• [Instructions for the task]:
Skip any picture you find and retype all the remaining lines exactly.

• [Stored dataset items]:
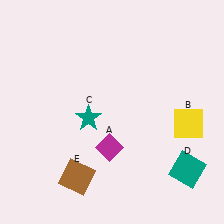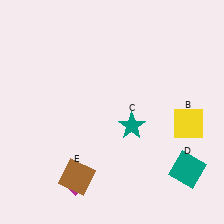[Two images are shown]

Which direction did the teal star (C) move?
The teal star (C) moved right.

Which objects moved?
The objects that moved are: the magenta diamond (A), the teal star (C).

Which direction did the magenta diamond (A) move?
The magenta diamond (A) moved down and to the left.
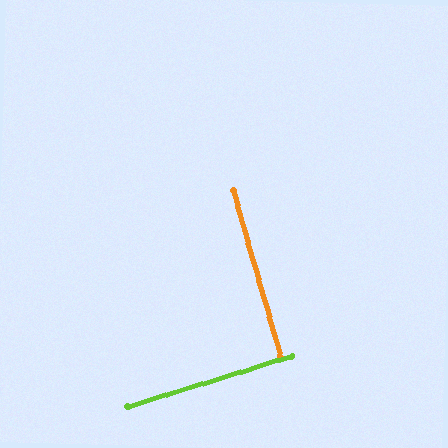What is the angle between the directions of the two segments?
Approximately 89 degrees.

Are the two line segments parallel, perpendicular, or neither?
Perpendicular — they meet at approximately 89°.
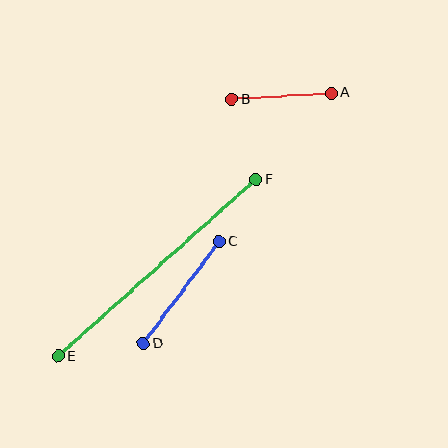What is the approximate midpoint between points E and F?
The midpoint is at approximately (157, 268) pixels.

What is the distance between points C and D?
The distance is approximately 127 pixels.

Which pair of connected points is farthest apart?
Points E and F are farthest apart.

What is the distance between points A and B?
The distance is approximately 99 pixels.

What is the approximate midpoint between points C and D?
The midpoint is at approximately (181, 292) pixels.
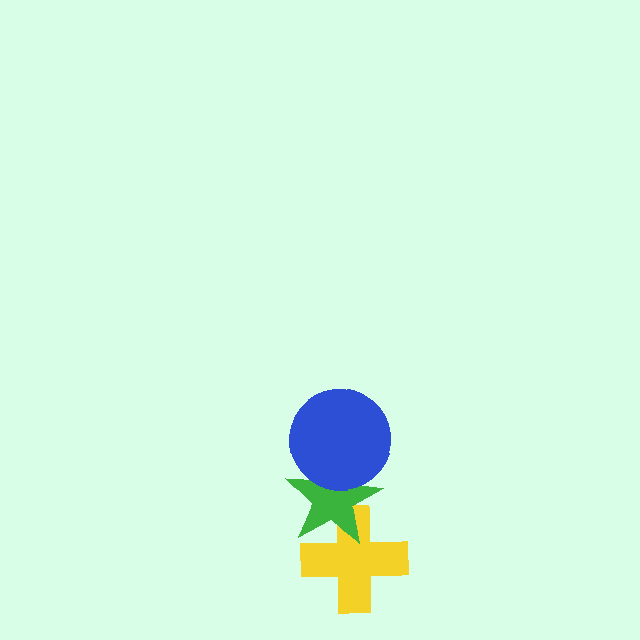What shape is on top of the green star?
The blue circle is on top of the green star.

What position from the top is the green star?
The green star is 2nd from the top.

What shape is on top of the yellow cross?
The green star is on top of the yellow cross.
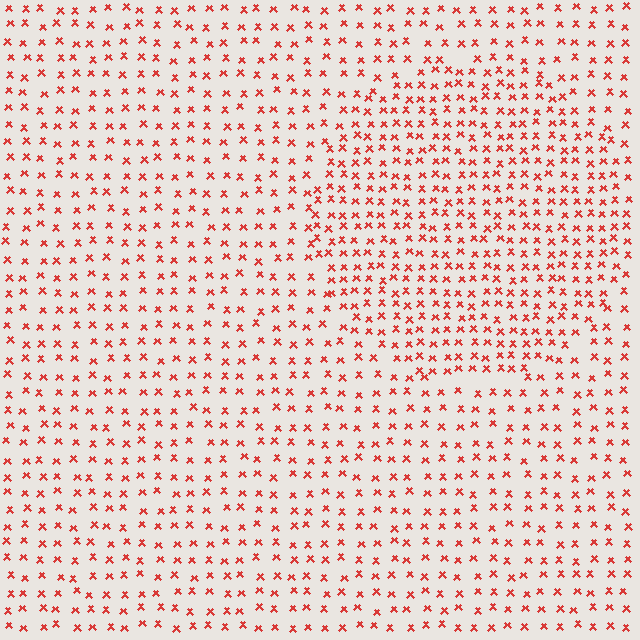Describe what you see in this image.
The image contains small red elements arranged at two different densities. A circle-shaped region is visible where the elements are more densely packed than the surrounding area.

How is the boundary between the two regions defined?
The boundary is defined by a change in element density (approximately 1.7x ratio). All elements are the same color, size, and shape.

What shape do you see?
I see a circle.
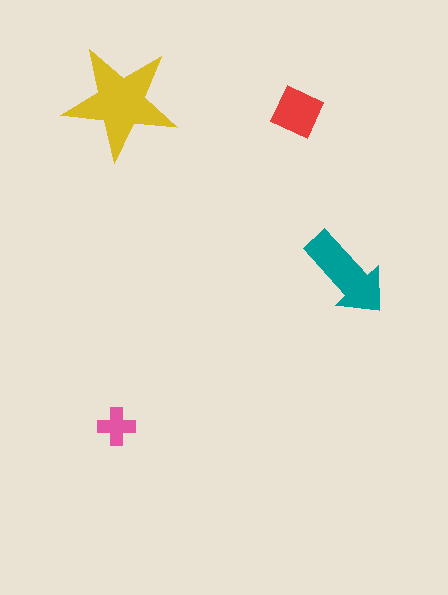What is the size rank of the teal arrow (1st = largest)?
2nd.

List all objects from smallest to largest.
The pink cross, the red diamond, the teal arrow, the yellow star.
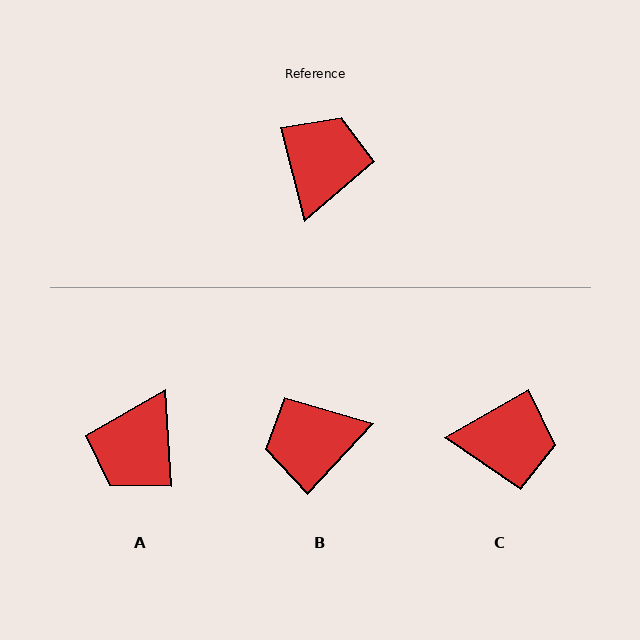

• [Solution for this problem]:
[Two images are shown]

Which direction did the teal star (C) move?
The teal star (C) moved right.

Which objects moved?
The objects that moved are: the magenta diamond (A), the teal star (C).

Which direction did the magenta diamond (A) move?
The magenta diamond (A) moved down and to the left.
What is the angle between the directions of the two segments?
Approximately 89 degrees.

Are the two line segments parallel, perpendicular, or neither?
Perpendicular — they meet at approximately 89°.
What is the approximate midpoint between points E and F?
The midpoint is at approximately (157, 268) pixels.

What is the distance between points C and D?
The distance is approximately 127 pixels.

Which pair of connected points is farthest apart?
Points E and F are farthest apart.

What is the distance between points A and B?
The distance is approximately 99 pixels.

What is the approximate midpoint between points C and D?
The midpoint is at approximately (181, 292) pixels.
What shape is on top of the green star?
The blue circle is on top of the green star.

What position from the top is the green star?
The green star is 2nd from the top.

What shape is on top of the yellow cross?
The green star is on top of the yellow cross.
Describe what you see in this image.
The image contains small red elements arranged at two different densities. A circle-shaped region is visible where the elements are more densely packed than the surrounding area.

How is the boundary between the two regions defined?
The boundary is defined by a change in element density (approximately 1.7x ratio). All elements are the same color, size, and shape.

What shape do you see?
I see a circle.
What is the size rank of the teal arrow (1st = largest)?
2nd.

List all objects from smallest to largest.
The pink cross, the red diamond, the teal arrow, the yellow star.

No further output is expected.